» **YOUR TASK**: Reproduce verbatim every line from the one that includes "Which pair of" to the closing line of the entries; omit everything before it.
==========
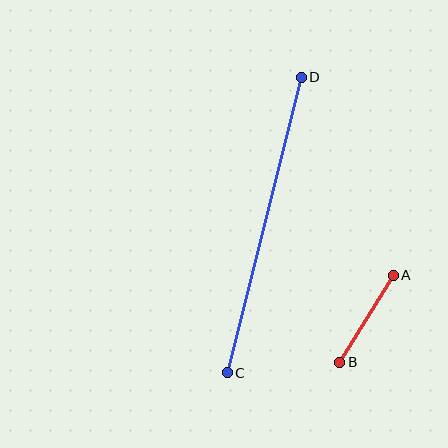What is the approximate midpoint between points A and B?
The midpoint is at approximately (366, 319) pixels.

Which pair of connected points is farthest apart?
Points C and D are farthest apart.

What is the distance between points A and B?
The distance is approximately 102 pixels.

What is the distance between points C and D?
The distance is approximately 305 pixels.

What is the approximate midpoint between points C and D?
==========
» **EXERCISE ANSWER**:
Which pair of connected points is farthest apart?
Points C and D are farthest apart.

What is the distance between points A and B?
The distance is approximately 102 pixels.

What is the distance between points C and D?
The distance is approximately 305 pixels.

What is the approximate midpoint between points C and D?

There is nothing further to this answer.